• _Task to carry out_
Exactly the lines from the line containing "Which group has" through the final line of the entries below must be returned, and only those, without pictures.

• _Available data_
● ● ● ●

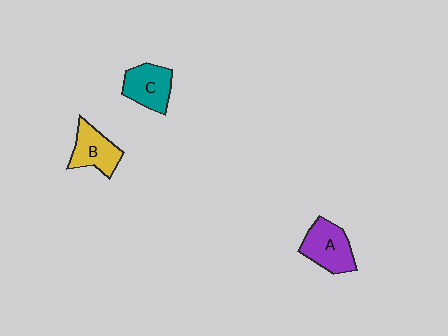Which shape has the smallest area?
Shape B (yellow).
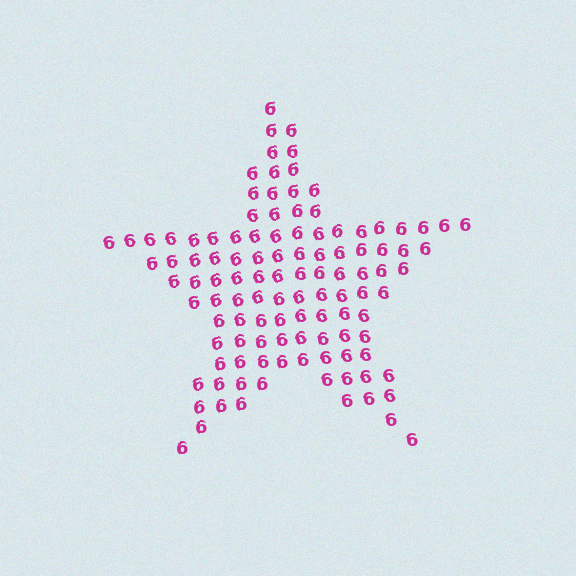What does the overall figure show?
The overall figure shows a star.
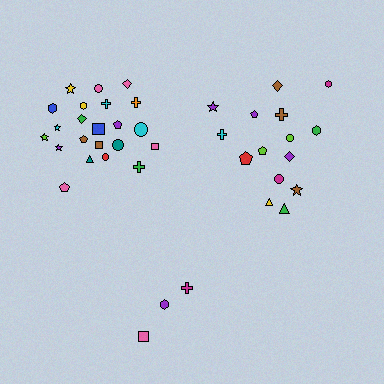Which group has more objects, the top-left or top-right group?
The top-left group.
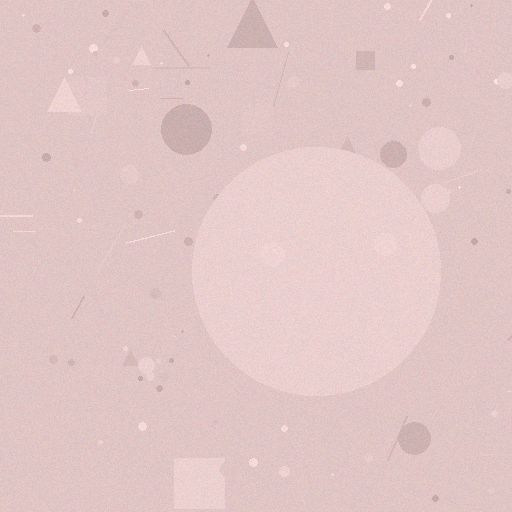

● ● ● ●

• _Task result_
Which group has more objects, the top-left or top-right group?
The top-left group.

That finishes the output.